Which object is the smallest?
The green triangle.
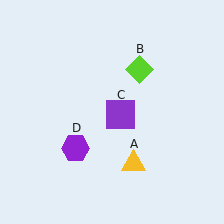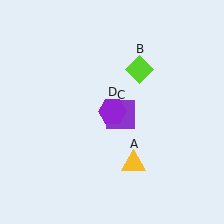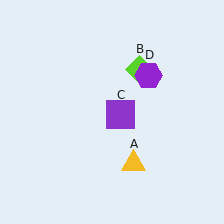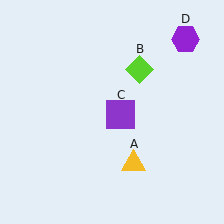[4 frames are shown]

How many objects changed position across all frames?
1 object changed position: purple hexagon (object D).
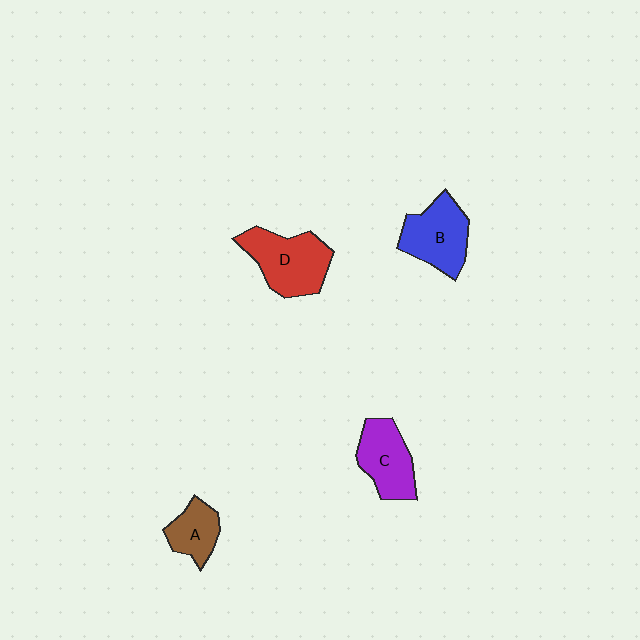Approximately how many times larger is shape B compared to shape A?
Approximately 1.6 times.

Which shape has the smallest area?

---

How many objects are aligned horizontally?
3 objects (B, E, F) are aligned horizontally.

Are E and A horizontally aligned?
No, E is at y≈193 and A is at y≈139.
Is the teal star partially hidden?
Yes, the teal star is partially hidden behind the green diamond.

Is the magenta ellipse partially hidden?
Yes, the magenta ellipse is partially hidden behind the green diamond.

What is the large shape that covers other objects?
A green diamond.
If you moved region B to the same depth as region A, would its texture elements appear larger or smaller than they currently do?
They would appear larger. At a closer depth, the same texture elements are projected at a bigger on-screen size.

...

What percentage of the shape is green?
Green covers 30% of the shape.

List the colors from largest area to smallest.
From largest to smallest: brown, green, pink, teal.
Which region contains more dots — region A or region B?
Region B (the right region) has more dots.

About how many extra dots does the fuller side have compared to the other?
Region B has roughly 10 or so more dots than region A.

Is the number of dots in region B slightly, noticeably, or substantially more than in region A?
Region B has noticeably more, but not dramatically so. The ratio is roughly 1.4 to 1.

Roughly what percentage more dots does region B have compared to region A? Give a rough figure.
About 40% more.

▶ What is asked
Nothing but the lines from the one with "Which object is the smallest?" down to the one with "Which shape has the smallest area?" should be printed, both of them included. Leave out the pictures.

▶ Exercise response
Which object is the smallest?
The green triangle.
[4 frames are shown]

How many objects changed position across all frames?
1 object changed position: purple hexagon (object D).
Approximately how many times larger is shape B compared to shape A?
Approximately 1.6 times.

Which shape has the smallest area?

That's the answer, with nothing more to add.